-- START --

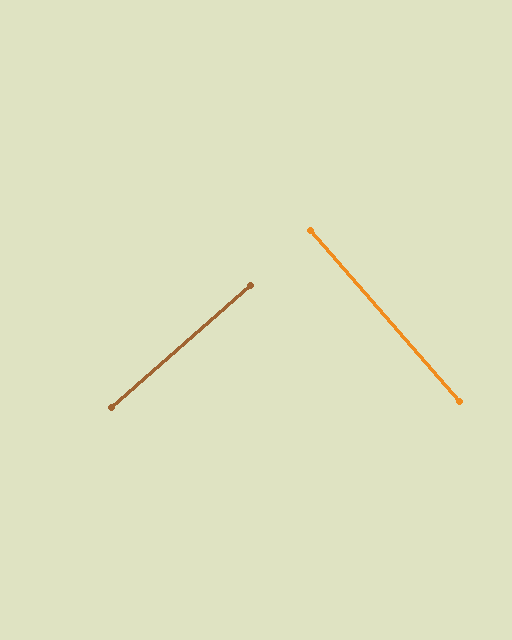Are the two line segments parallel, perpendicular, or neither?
Perpendicular — they meet at approximately 90°.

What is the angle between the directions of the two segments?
Approximately 90 degrees.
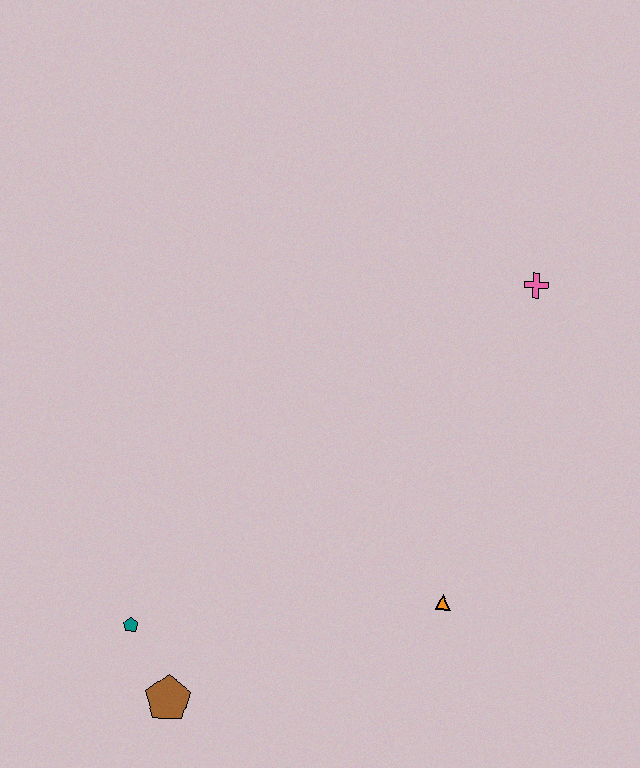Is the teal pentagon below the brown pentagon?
No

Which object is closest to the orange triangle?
The brown pentagon is closest to the orange triangle.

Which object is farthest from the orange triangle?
The pink cross is farthest from the orange triangle.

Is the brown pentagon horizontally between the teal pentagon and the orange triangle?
Yes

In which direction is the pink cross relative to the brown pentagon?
The pink cross is above the brown pentagon.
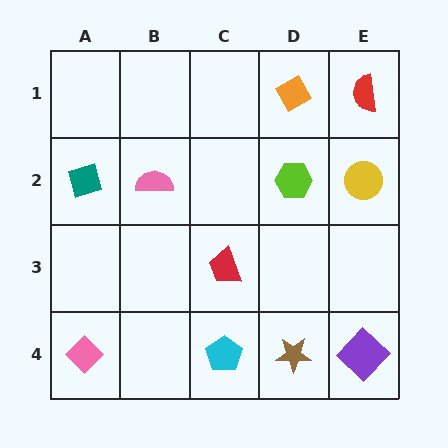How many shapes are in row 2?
4 shapes.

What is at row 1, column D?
An orange diamond.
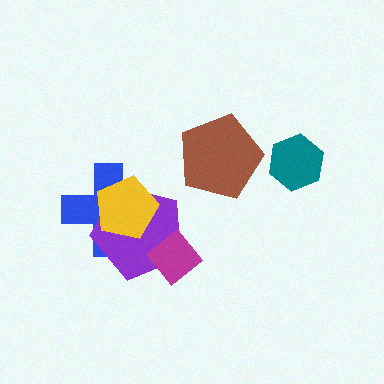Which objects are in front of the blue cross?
2 objects cover part of the blue cross: the purple pentagon and the yellow pentagon.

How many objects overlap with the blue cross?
2 objects overlap with the blue cross.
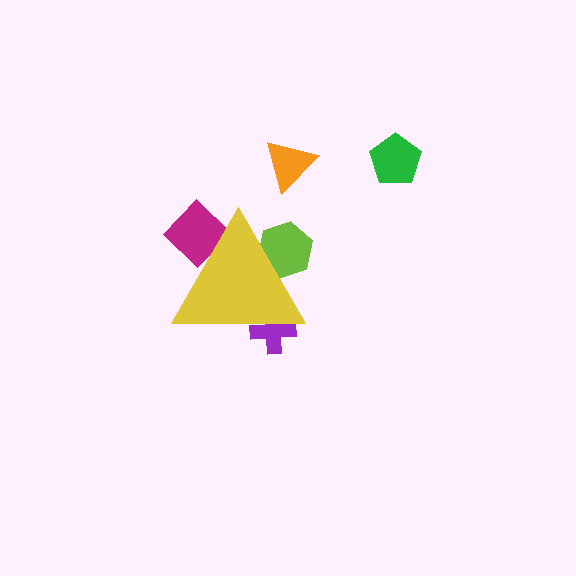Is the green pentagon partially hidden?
No, the green pentagon is fully visible.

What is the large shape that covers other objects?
A yellow triangle.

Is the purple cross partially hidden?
Yes, the purple cross is partially hidden behind the yellow triangle.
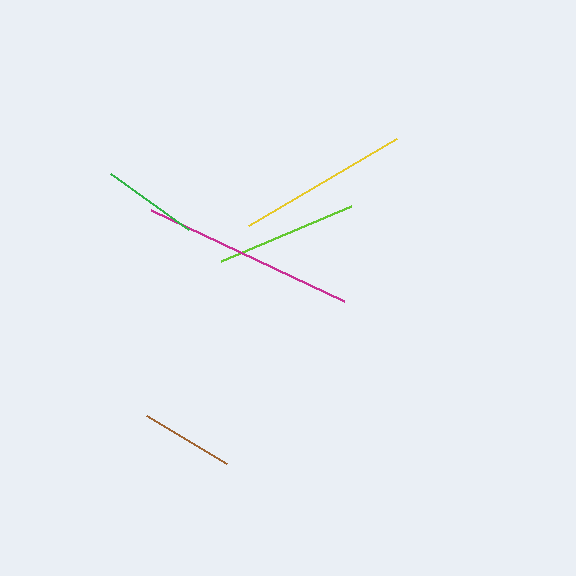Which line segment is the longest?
The magenta line is the longest at approximately 213 pixels.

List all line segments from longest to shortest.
From longest to shortest: magenta, yellow, lime, green and brown (about equal).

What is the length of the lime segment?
The lime segment is approximately 141 pixels long.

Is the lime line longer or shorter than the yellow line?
The yellow line is longer than the lime line.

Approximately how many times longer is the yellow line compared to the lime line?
The yellow line is approximately 1.2 times the length of the lime line.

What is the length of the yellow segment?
The yellow segment is approximately 172 pixels long.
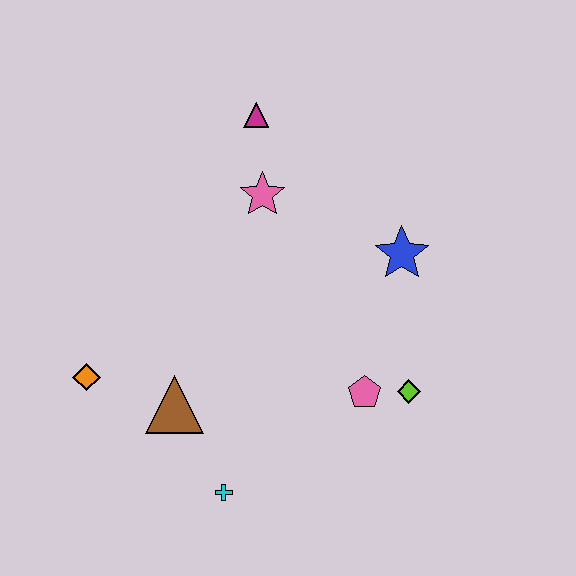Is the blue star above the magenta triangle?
No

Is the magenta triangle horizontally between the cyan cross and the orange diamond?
No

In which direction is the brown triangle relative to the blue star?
The brown triangle is to the left of the blue star.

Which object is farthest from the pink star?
The cyan cross is farthest from the pink star.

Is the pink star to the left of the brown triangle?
No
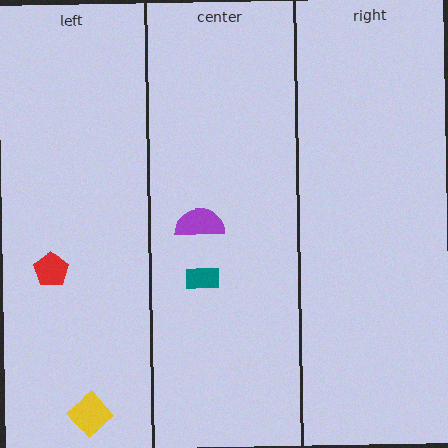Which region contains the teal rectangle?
The center region.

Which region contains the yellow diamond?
The left region.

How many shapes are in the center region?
2.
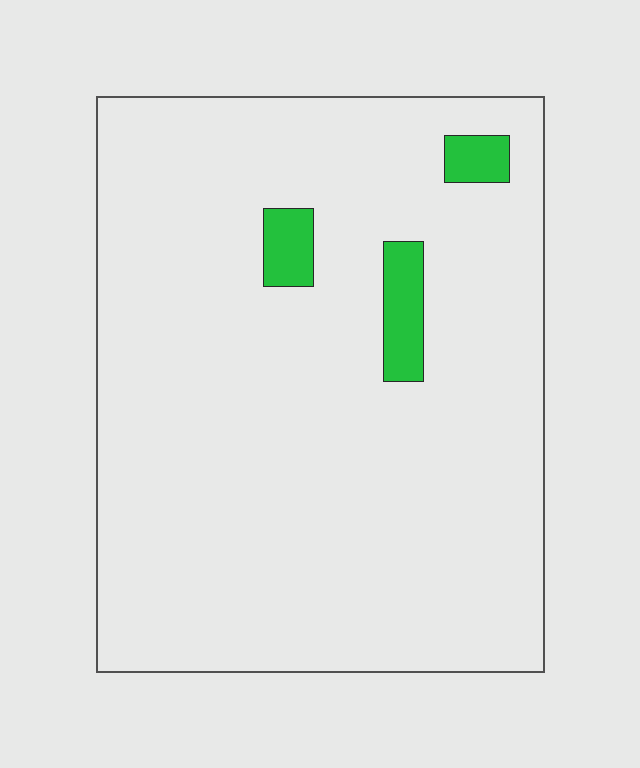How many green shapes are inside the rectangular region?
3.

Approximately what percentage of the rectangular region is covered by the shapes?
Approximately 5%.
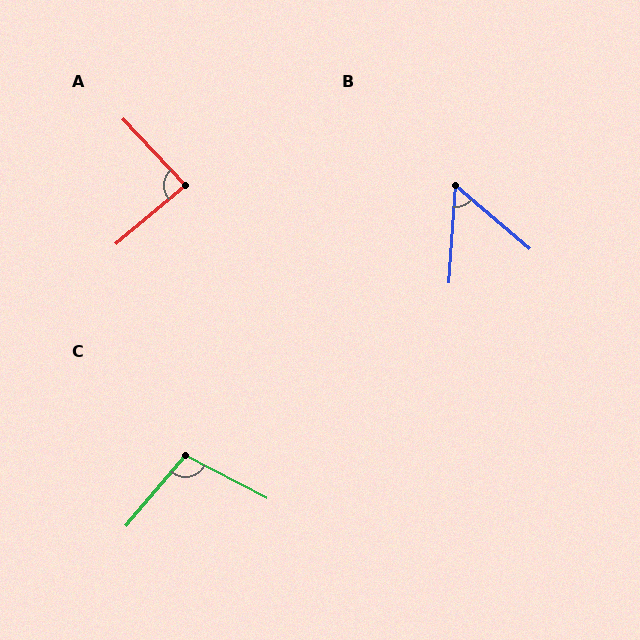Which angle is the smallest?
B, at approximately 54 degrees.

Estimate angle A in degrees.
Approximately 86 degrees.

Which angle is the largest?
C, at approximately 103 degrees.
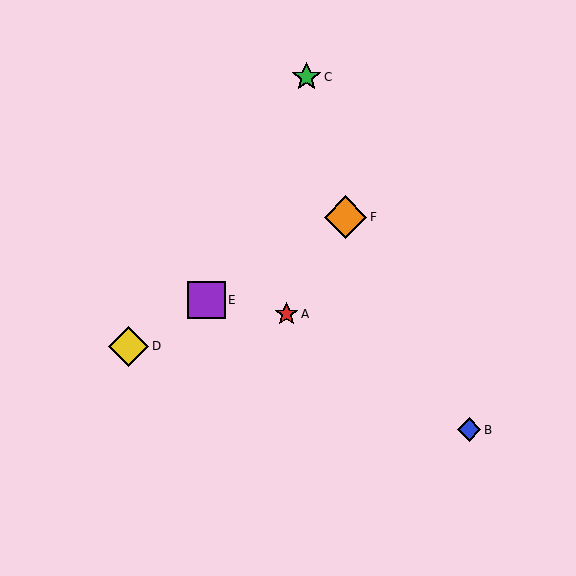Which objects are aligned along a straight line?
Objects D, E, F are aligned along a straight line.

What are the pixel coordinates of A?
Object A is at (287, 314).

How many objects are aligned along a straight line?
3 objects (D, E, F) are aligned along a straight line.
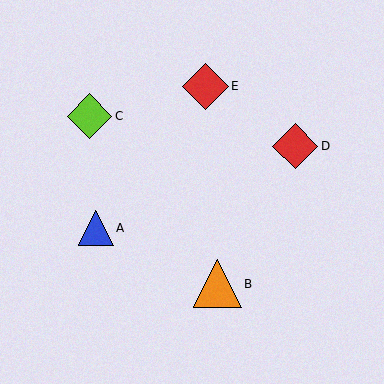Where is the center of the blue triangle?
The center of the blue triangle is at (96, 228).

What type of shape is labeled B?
Shape B is an orange triangle.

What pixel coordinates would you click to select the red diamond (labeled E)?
Click at (205, 86) to select the red diamond E.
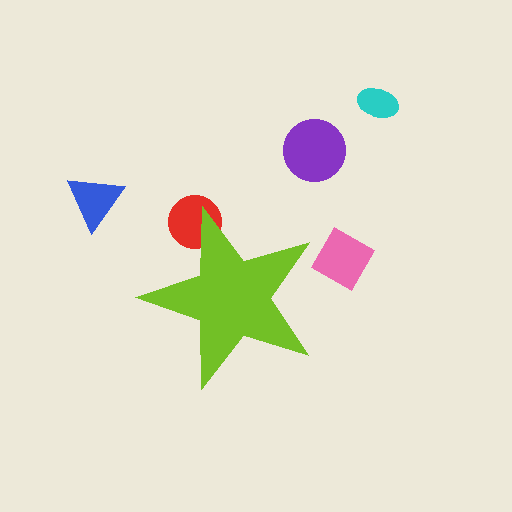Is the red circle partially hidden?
Yes, the red circle is partially hidden behind the lime star.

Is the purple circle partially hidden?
No, the purple circle is fully visible.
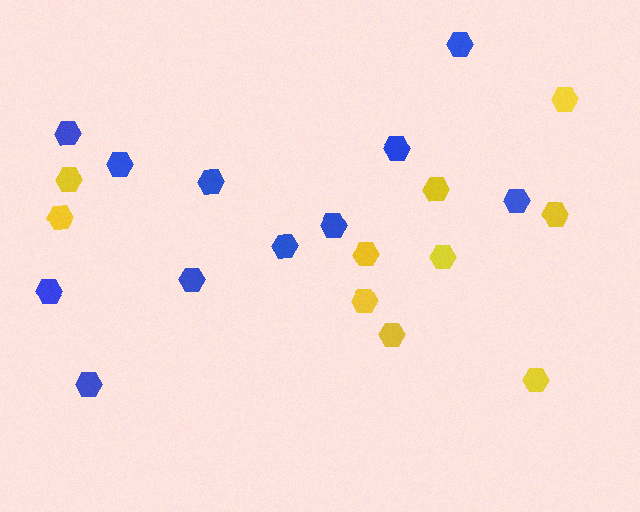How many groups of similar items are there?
There are 2 groups: one group of blue hexagons (11) and one group of yellow hexagons (10).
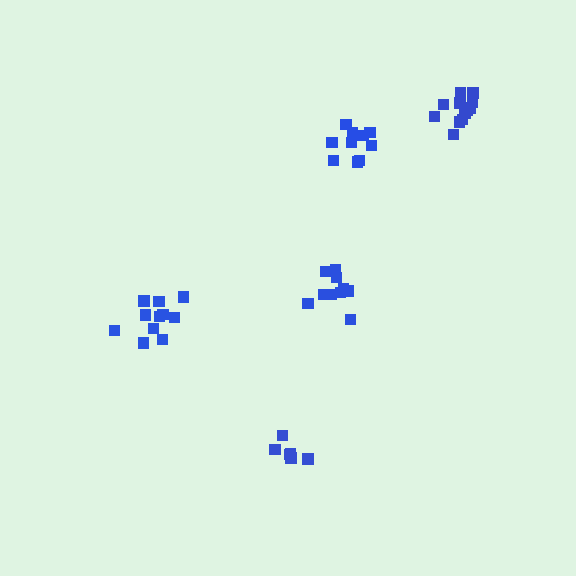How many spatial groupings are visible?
There are 5 spatial groupings.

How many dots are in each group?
Group 1: 12 dots, Group 2: 6 dots, Group 3: 11 dots, Group 4: 10 dots, Group 5: 10 dots (49 total).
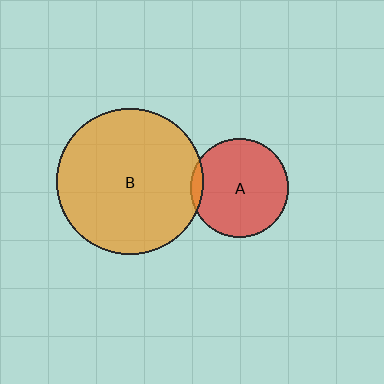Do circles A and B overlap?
Yes.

-- END --

Go through the entries above and print each one exactly, minus the pictures.

Are the two line segments parallel, perpendicular, or neither?
Perpendicular — they meet at approximately 90°.

What is the angle between the directions of the two segments?
Approximately 90 degrees.
Is the teal pentagon below the brown pentagon?
No

Which object is closest to the orange triangle?
The brown pentagon is closest to the orange triangle.

Which object is farthest from the orange triangle?
The pink cross is farthest from the orange triangle.

Is the brown pentagon horizontally between the teal pentagon and the orange triangle?
Yes

In which direction is the pink cross relative to the brown pentagon?
The pink cross is above the brown pentagon.
How many shapes are in row 2?
4 shapes.

What is at row 1, column D?
An orange diamond.
Which objects are in front of the blue cross?
2 objects cover part of the blue cross: the purple pentagon and the yellow pentagon.

How many objects overlap with the blue cross?
2 objects overlap with the blue cross.
Is the green pentagon partially hidden?
No, the green pentagon is fully visible.

What is the large shape that covers other objects?
A yellow triangle.

Is the purple cross partially hidden?
Yes, the purple cross is partially hidden behind the yellow triangle.
Which line segment is the longest?
The magenta line is the longest at approximately 213 pixels.

List all line segments from longest to shortest.
From longest to shortest: magenta, yellow, lime, green and brown (about equal).

What is the length of the lime segment?
The lime segment is approximately 141 pixels long.

Is the lime line longer or shorter than the yellow line?
The yellow line is longer than the lime line.

Approximately how many times longer is the yellow line compared to the lime line?
The yellow line is approximately 1.2 times the length of the lime line.

What is the length of the yellow segment?
The yellow segment is approximately 172 pixels long.
Is the blue star above the magenta triangle?
No

Is the magenta triangle horizontally between the cyan cross and the orange diamond?
No

In which direction is the brown triangle relative to the blue star?
The brown triangle is to the left of the blue star.

Which object is farthest from the pink star?
The cyan cross is farthest from the pink star.

Is the pink star to the left of the brown triangle?
No
Which region contains the teal rectangle?
The center region.

Which region contains the yellow diamond?
The left region.

How many shapes are in the center region?
2.
How many green shapes are inside the rectangular region?
3.

Approximately what percentage of the rectangular region is covered by the shapes?
Approximately 5%.
Which angle is the smallest?
B, at approximately 54 degrees.

Estimate angle A in degrees.
Approximately 86 degrees.

Which angle is the largest?
C, at approximately 103 degrees.
Which objects are aligned along a straight line?
Objects D, E, F are aligned along a straight line.

What are the pixel coordinates of A?
Object A is at (287, 314).

How many objects are aligned along a straight line?
3 objects (D, E, F) are aligned along a straight line.
Where is the center of the blue triangle?
The center of the blue triangle is at (96, 228).

What type of shape is labeled B?
Shape B is an orange triangle.

What pixel coordinates would you click to select the red diamond (labeled E)?
Click at (205, 86) to select the red diamond E.
Is the red circle partially hidden?
Yes, the red circle is partially hidden behind the lime star.

Is the purple circle partially hidden?
No, the purple circle is fully visible.
How many groups of similar items are there?
There are 2 groups: one group of blue hexagons (11) and one group of yellow hexagons (10).
How many spatial groupings are visible?
There are 5 spatial groupings.

How many dots are in each group?
Group 1: 12 dots, Group 2: 6 dots, Group 3: 11 dots, Group 4: 10 dots, Group 5: 10 dots (49 total).
Do circles A and B overlap?
Yes.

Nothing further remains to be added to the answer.